>> BEGIN
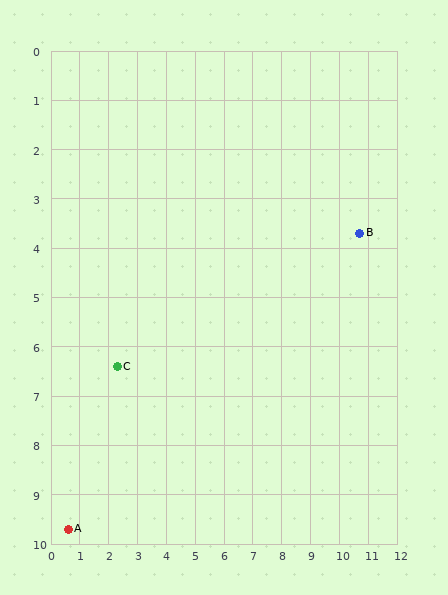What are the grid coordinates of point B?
Point B is at approximately (10.7, 3.7).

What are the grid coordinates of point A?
Point A is at approximately (0.6, 9.7).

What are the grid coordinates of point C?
Point C is at approximately (2.3, 6.4).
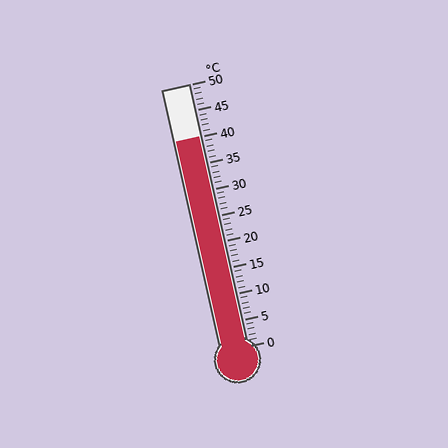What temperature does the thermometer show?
The thermometer shows approximately 40°C.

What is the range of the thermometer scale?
The thermometer scale ranges from 0°C to 50°C.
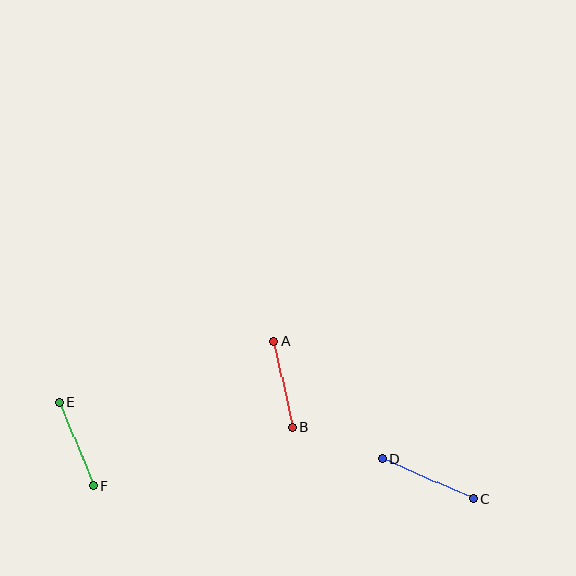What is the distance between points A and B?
The distance is approximately 88 pixels.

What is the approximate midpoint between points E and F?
The midpoint is at approximately (76, 444) pixels.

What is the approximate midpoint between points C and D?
The midpoint is at approximately (428, 479) pixels.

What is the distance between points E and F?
The distance is approximately 91 pixels.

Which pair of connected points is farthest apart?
Points C and D are farthest apart.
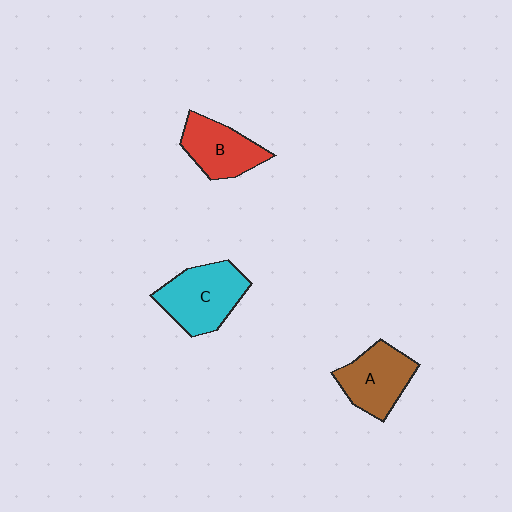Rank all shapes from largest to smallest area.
From largest to smallest: C (cyan), A (brown), B (red).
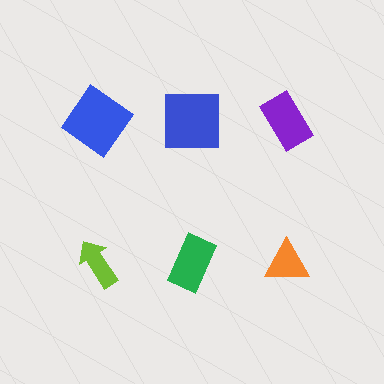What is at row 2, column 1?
A lime arrow.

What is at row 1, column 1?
A blue diamond.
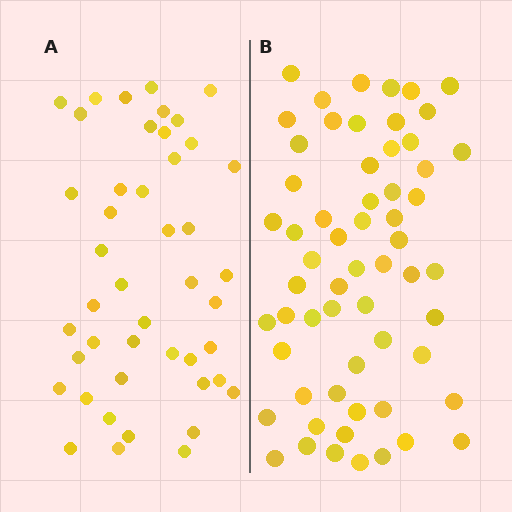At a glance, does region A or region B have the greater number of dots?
Region B (the right region) has more dots.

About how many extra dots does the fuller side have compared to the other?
Region B has approximately 15 more dots than region A.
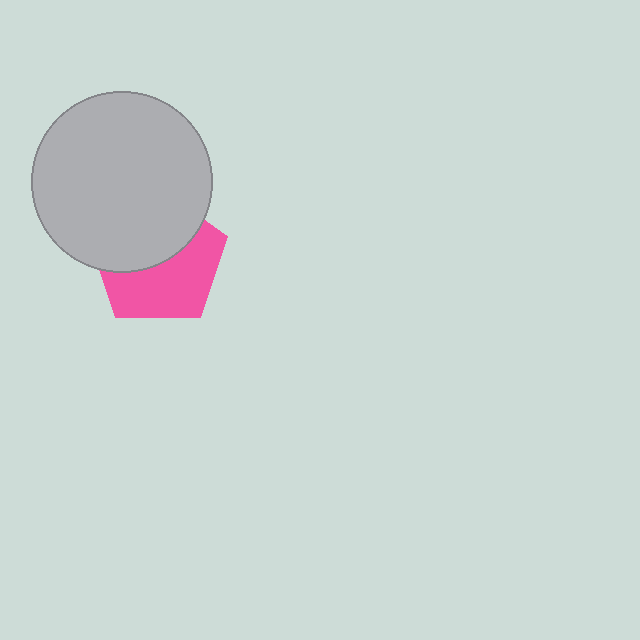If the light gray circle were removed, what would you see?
You would see the complete pink pentagon.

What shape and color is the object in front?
The object in front is a light gray circle.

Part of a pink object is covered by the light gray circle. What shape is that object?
It is a pentagon.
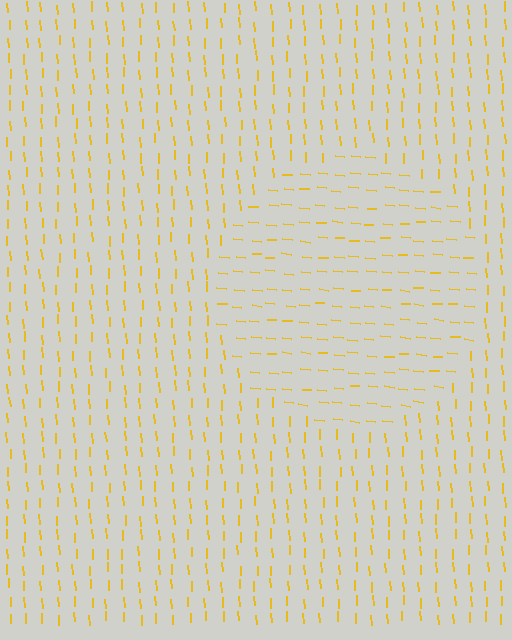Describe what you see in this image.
The image is filled with small yellow line segments. A circle region in the image has lines oriented differently from the surrounding lines, creating a visible texture boundary.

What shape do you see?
I see a circle.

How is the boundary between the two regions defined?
The boundary is defined purely by a change in line orientation (approximately 81 degrees difference). All lines are the same color and thickness.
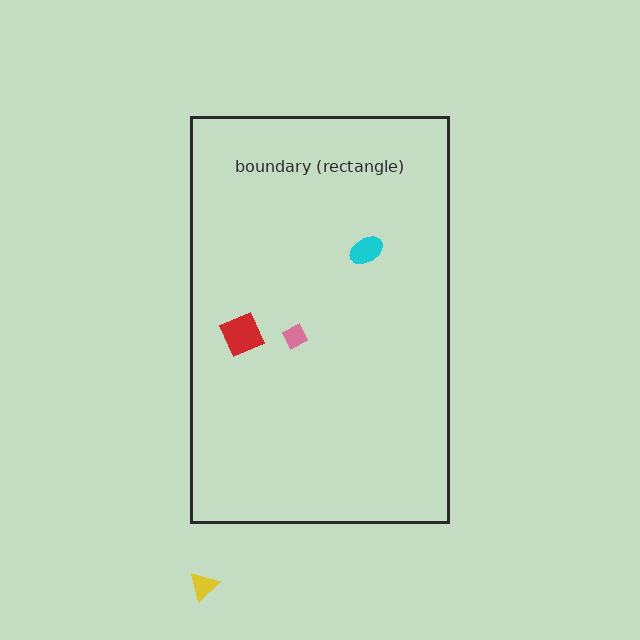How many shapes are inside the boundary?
3 inside, 1 outside.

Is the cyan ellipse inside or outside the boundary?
Inside.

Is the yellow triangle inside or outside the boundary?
Outside.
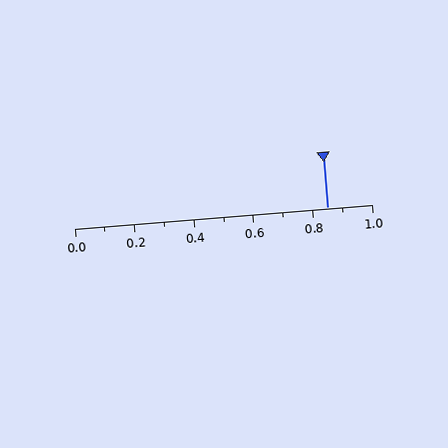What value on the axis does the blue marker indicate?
>> END
* _WHAT THE TASK ASKS_
Each entry should be repeated exactly as it appears; the pictures stay out.

* _WRITTEN RESPONSE_
What are the grid coordinates of point B?
Point B is at approximately (10.7, 3.7).

What are the grid coordinates of point A?
Point A is at approximately (0.6, 9.7).

What are the grid coordinates of point C?
Point C is at approximately (2.3, 6.4).
What temperature does the thermometer show?
The thermometer shows approximately 40°C.

What is the range of the thermometer scale?
The thermometer scale ranges from 0°C to 50°C.
What is the distance between points A and B?
The distance is approximately 88 pixels.

What is the approximate midpoint between points E and F?
The midpoint is at approximately (76, 444) pixels.

What is the approximate midpoint between points C and D?
The midpoint is at approximately (428, 479) pixels.

What is the distance between points E and F?
The distance is approximately 91 pixels.

Which pair of connected points is farthest apart?
Points C and D are farthest apart.
Rank all shapes from largest to smallest area.
From largest to smallest: C (cyan), A (brown), B (red).
What is at row 2, column 1?
A lime arrow.

What is at row 1, column 1?
A blue diamond.
At a glance, does region A or region B have the greater number of dots?
Region B (the right region) has more dots.

About how many extra dots does the fuller side have compared to the other?
Region B has approximately 15 more dots than region A.
If the light gray circle were removed, what would you see?
You would see the complete pink pentagon.

What shape and color is the object in front?
The object in front is a light gray circle.

Part of a pink object is covered by the light gray circle. What shape is that object?
It is a pentagon.
Describe what you see in this image.
The image is filled with small yellow line segments. A circle region in the image has lines oriented differently from the surrounding lines, creating a visible texture boundary.

What shape do you see?
I see a circle.

How is the boundary between the two regions defined?
The boundary is defined purely by a change in line orientation (approximately 81 degrees difference). All lines are the same color and thickness.
How many shapes are inside the boundary?
3 inside, 1 outside.

Is the cyan ellipse inside or outside the boundary?
Inside.

Is the yellow triangle inside or outside the boundary?
Outside.
What value on the axis does the blue marker indicate?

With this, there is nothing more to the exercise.